Work to complete:
Below are some records; give them all again exactly, but not the pictures.
* * *
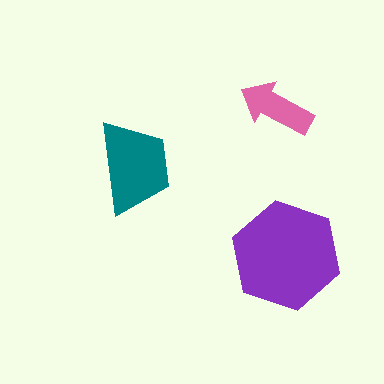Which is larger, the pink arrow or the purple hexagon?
The purple hexagon.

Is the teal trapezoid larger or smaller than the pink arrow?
Larger.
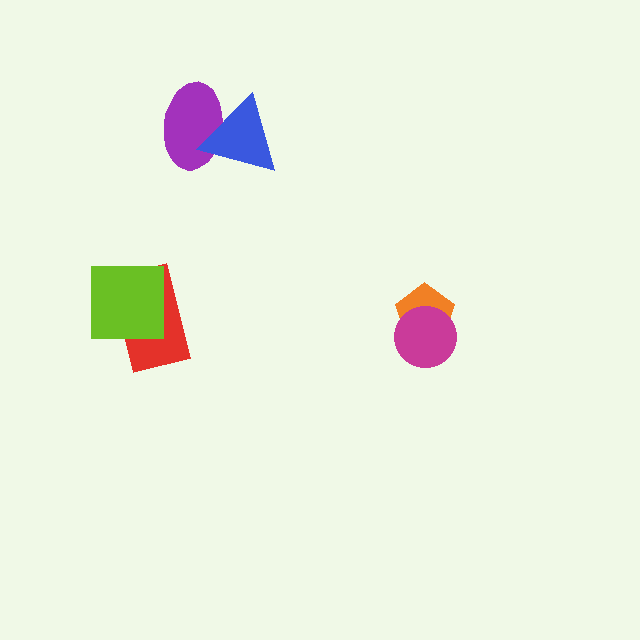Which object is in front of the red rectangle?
The lime square is in front of the red rectangle.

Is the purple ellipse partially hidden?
Yes, it is partially covered by another shape.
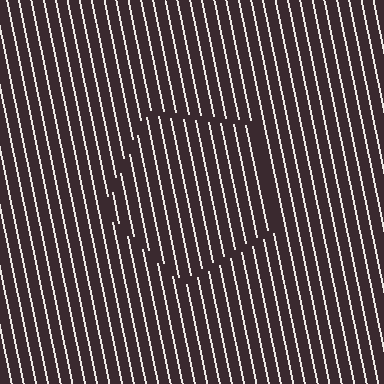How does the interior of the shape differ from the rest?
The interior of the shape contains the same grating, shifted by half a period — the contour is defined by the phase discontinuity where line-ends from the inner and outer gratings abut.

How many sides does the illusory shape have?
5 sides — the line-ends trace a pentagon.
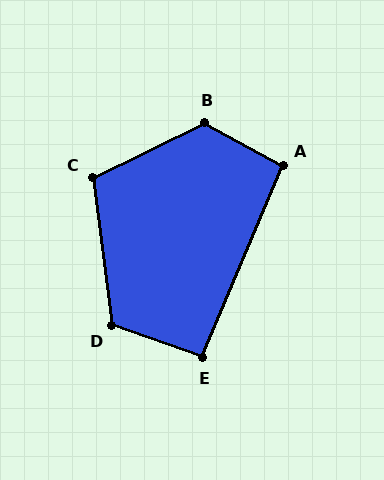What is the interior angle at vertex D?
Approximately 116 degrees (obtuse).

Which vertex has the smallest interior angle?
E, at approximately 94 degrees.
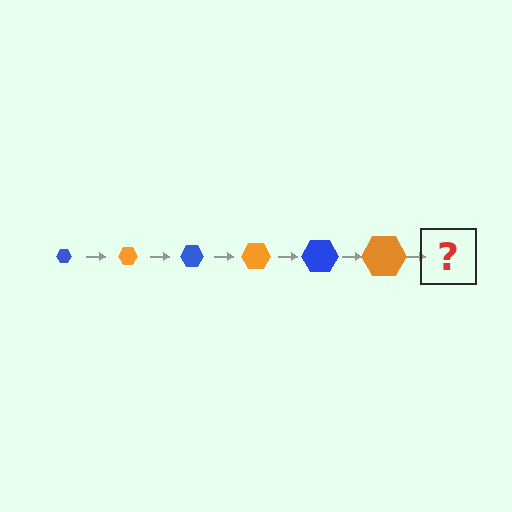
* * *
Solution for this problem:
Which is larger, the pink arrow or the purple hexagon?
The purple hexagon.

Is the teal trapezoid larger or smaller than the pink arrow?
Larger.
Which object is in front of the red rectangle?
The lime square is in front of the red rectangle.

Is the purple ellipse partially hidden?
Yes, it is partially covered by another shape.
How does the interior of the shape differ from the rest?
The interior of the shape contains the same grating, shifted by half a period — the contour is defined by the phase discontinuity where line-ends from the inner and outer gratings abut.

How many sides does the illusory shape have?
5 sides — the line-ends trace a pentagon.
What is the interior angle at vertex D?
Approximately 116 degrees (obtuse).

Which vertex has the smallest interior angle?
E, at approximately 94 degrees.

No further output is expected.